*Aim of the exercise:* Retype the data that follows line by line, exactly, and leave its pictures out.

*Data for the task:*

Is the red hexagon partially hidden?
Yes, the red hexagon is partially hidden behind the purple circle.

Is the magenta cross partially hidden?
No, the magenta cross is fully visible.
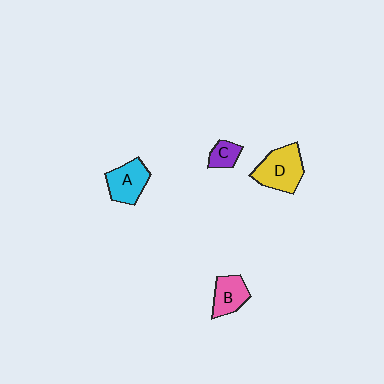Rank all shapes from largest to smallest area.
From largest to smallest: D (yellow), A (cyan), B (pink), C (purple).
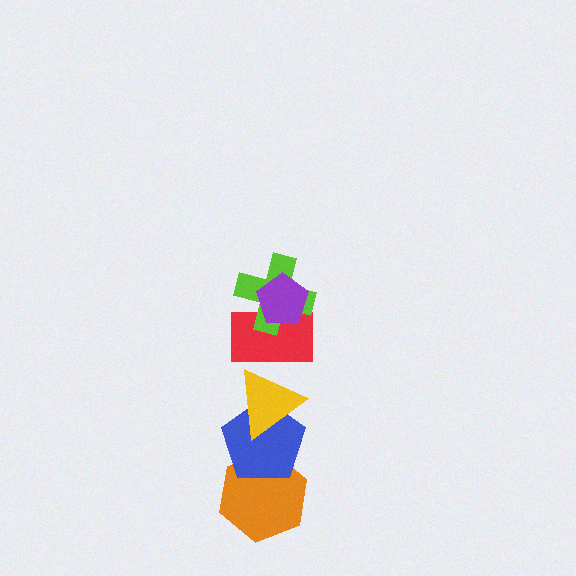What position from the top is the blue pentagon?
The blue pentagon is 5th from the top.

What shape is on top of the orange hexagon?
The blue pentagon is on top of the orange hexagon.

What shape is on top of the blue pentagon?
The yellow triangle is on top of the blue pentagon.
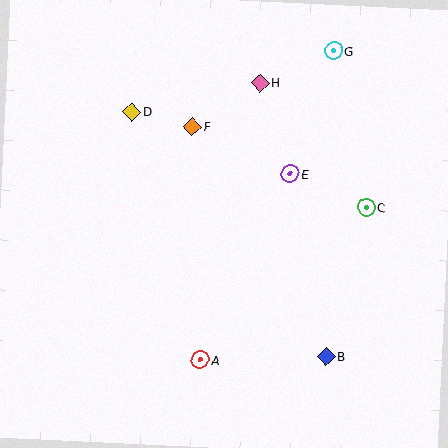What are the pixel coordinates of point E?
Point E is at (290, 174).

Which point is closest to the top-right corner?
Point G is closest to the top-right corner.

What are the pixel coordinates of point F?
Point F is at (193, 127).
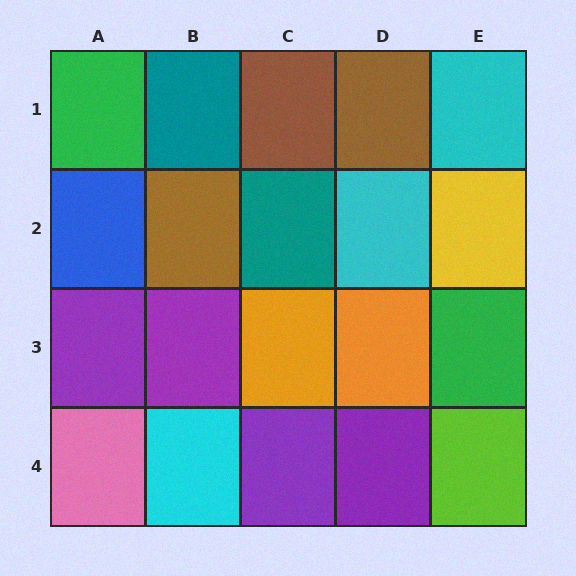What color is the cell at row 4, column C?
Purple.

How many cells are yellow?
1 cell is yellow.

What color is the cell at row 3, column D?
Orange.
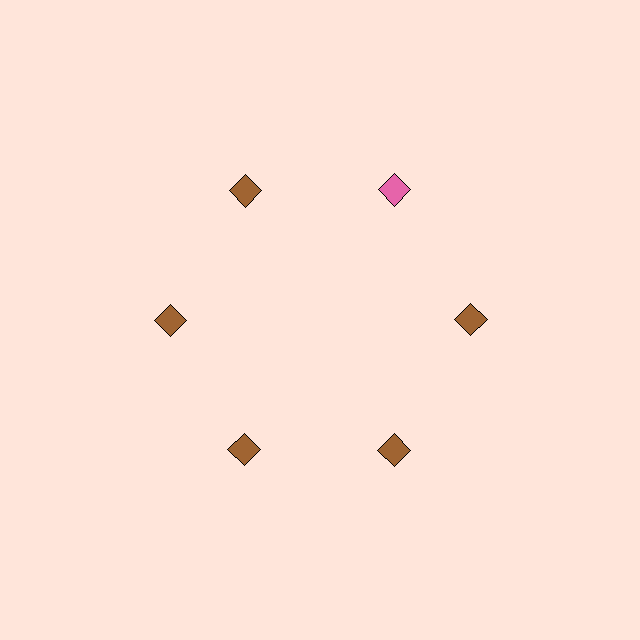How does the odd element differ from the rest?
It has a different color: pink instead of brown.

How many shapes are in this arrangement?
There are 6 shapes arranged in a ring pattern.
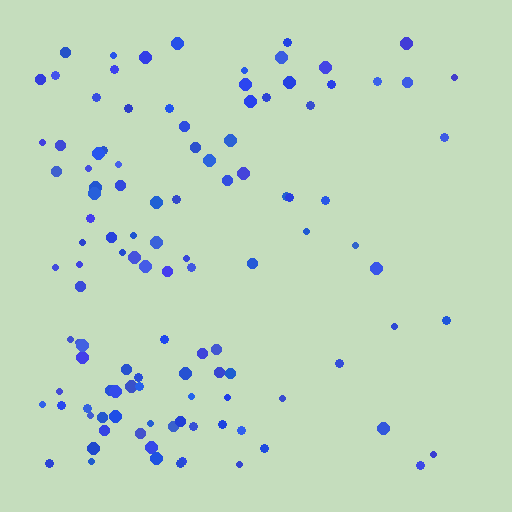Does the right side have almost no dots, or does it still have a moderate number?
Still a moderate number, just noticeably fewer than the left.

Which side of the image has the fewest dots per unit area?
The right.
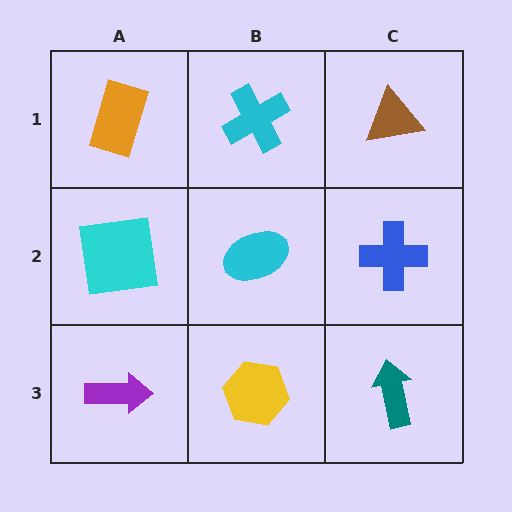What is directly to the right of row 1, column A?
A cyan cross.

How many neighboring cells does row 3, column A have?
2.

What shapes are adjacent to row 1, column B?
A cyan ellipse (row 2, column B), an orange rectangle (row 1, column A), a brown triangle (row 1, column C).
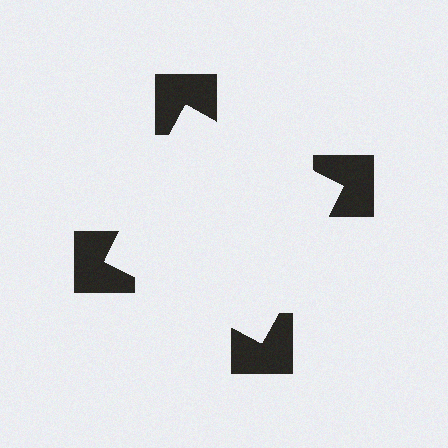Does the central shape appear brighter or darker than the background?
It typically appears slightly brighter than the background, even though no actual brightness change is drawn.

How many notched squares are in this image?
There are 4 — one at each vertex of the illusory square.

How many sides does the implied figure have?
4 sides.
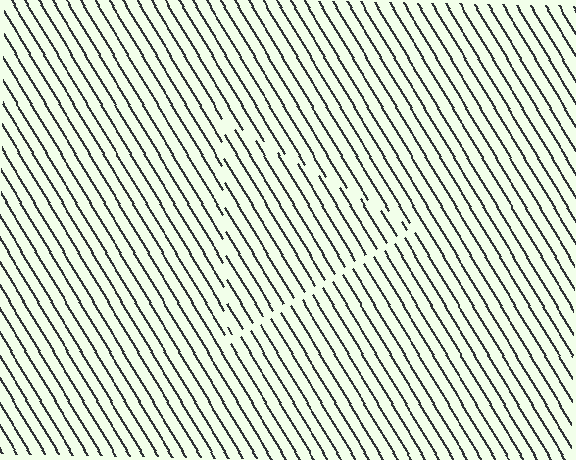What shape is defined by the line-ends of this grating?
An illusory triangle. The interior of the shape contains the same grating, shifted by half a period — the contour is defined by the phase discontinuity where line-ends from the inner and outer gratings abut.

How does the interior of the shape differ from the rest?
The interior of the shape contains the same grating, shifted by half a period — the contour is defined by the phase discontinuity where line-ends from the inner and outer gratings abut.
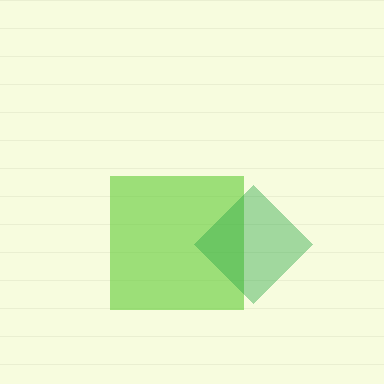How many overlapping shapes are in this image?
There are 2 overlapping shapes in the image.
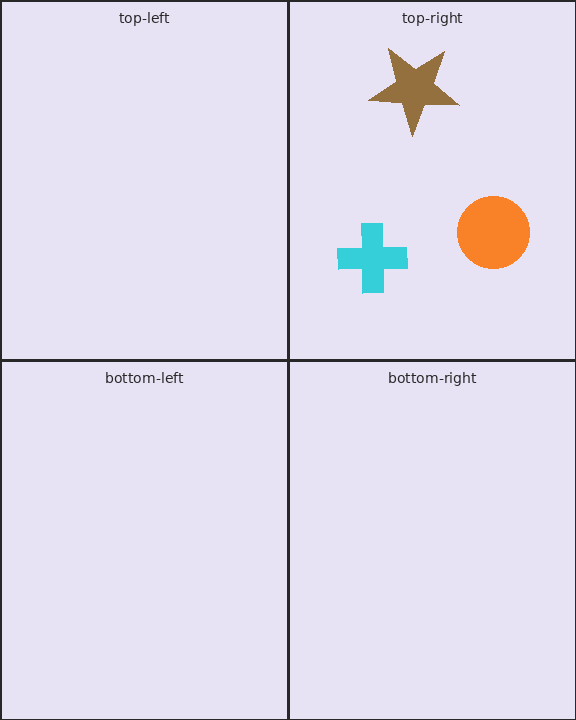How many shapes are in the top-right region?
3.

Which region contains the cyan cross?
The top-right region.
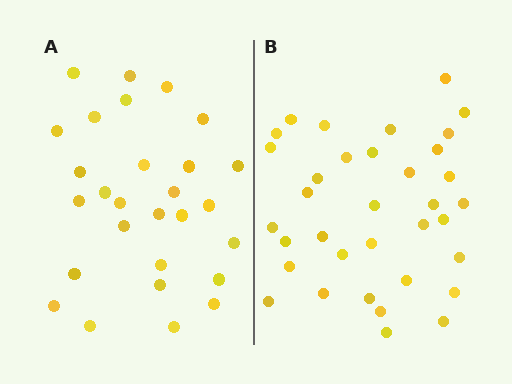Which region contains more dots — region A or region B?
Region B (the right region) has more dots.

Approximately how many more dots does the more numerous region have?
Region B has roughly 8 or so more dots than region A.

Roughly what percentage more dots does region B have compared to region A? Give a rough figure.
About 25% more.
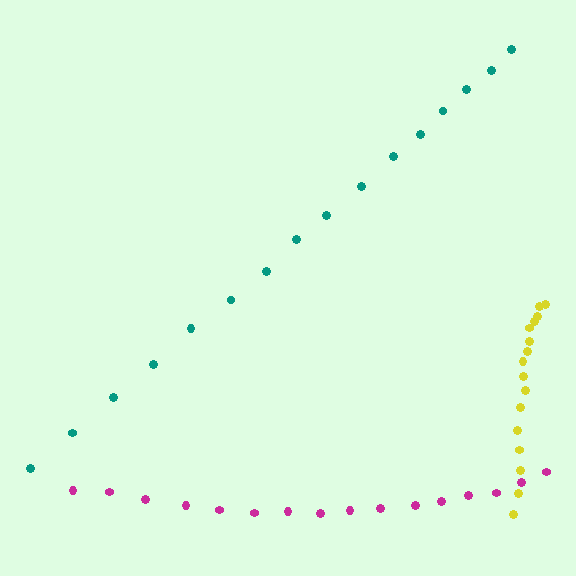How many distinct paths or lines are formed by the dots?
There are 3 distinct paths.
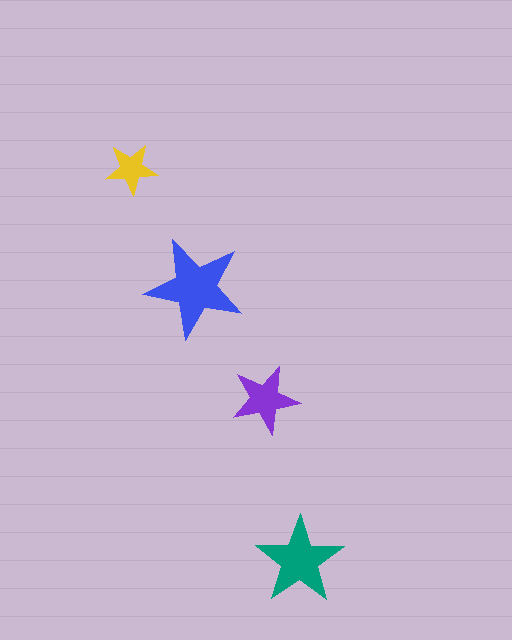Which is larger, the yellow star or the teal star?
The teal one.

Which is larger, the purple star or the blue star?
The blue one.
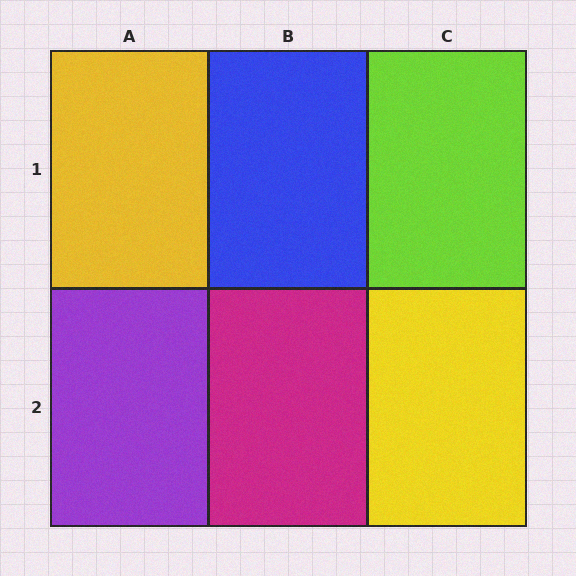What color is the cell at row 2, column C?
Yellow.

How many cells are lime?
1 cell is lime.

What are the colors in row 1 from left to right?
Yellow, blue, lime.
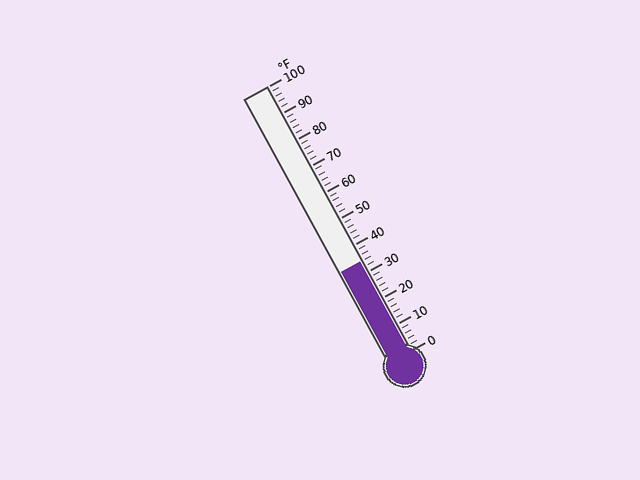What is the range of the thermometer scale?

*Answer box:*
Is the red hexagon partially hidden?
Yes, the red hexagon is partially hidden behind the purple circle.

Is the magenta cross partially hidden?
No, the magenta cross is fully visible.
Rank all shapes from largest to smallest area.
From largest to smallest: D (yellow), A (cyan), B (pink), C (purple).
What position from the top is the blue pentagon?
The blue pentagon is 5th from the top.

What shape is on top of the orange hexagon?
The blue pentagon is on top of the orange hexagon.

What shape is on top of the blue pentagon?
The yellow triangle is on top of the blue pentagon.
What are the pixel coordinates of point E?
Point E is at (290, 174).

Which point is closest to the top-right corner?
Point G is closest to the top-right corner.

What are the pixel coordinates of point F?
Point F is at (193, 127).
What color is the cell at row 4, column C?
Purple.

How many cells are yellow?
1 cell is yellow.

What color is the cell at row 3, column D?
Orange.
How does the odd element differ from the rest?
It has a different color: pink instead of brown.

How many shapes are in this arrangement?
There are 6 shapes arranged in a ring pattern.
Does the right side have almost no dots, or does it still have a moderate number?
Still a moderate number, just noticeably fewer than the left.

Which side of the image has the fewest dots per unit area?
The right.
What is directly to the right of row 1, column A?
A cyan cross.

How many neighboring cells does row 3, column A have?
2.

What shapes are adjacent to row 1, column B?
A cyan ellipse (row 2, column B), an orange rectangle (row 1, column A), a brown triangle (row 1, column C).
Does the central shape appear brighter or darker than the background?
It typically appears slightly brighter than the background, even though no actual brightness change is drawn.

How many notched squares are in this image?
There are 4 — one at each vertex of the illusory square.

How many sides does the implied figure have?
4 sides.
What shape is defined by the line-ends of this grating?
An illusory triangle. The interior of the shape contains the same grating, shifted by half a period — the contour is defined by the phase discontinuity where line-ends from the inner and outer gratings abut.

How does the interior of the shape differ from the rest?
The interior of the shape contains the same grating, shifted by half a period — the contour is defined by the phase discontinuity where line-ends from the inner and outer gratings abut.
How many overlapping shapes are in this image?
There are 2 overlapping shapes in the image.
How many shapes are in the top-right region?
3.

Which region contains the cyan cross?
The top-right region.
Which region contains more dots — region A or region B?
Region B (the right region) has more dots.

Approximately how many more dots does the more numerous region have?
Region B has roughly 8 or so more dots than region A.

Roughly what percentage more dots does region B have compared to region A? Give a rough figure.
About 25% more.
How many distinct paths or lines are formed by the dots?
There are 3 distinct paths.
Which is larger, the yellow star or the teal star?
The teal one.

Which is larger, the purple star or the blue star?
The blue one.
What color is the cell at row 2, column C?
Yellow.

How many cells are lime?
1 cell is lime.

What are the colors in row 1 from left to right?
Yellow, blue, lime.
What is the range of the thermometer scale?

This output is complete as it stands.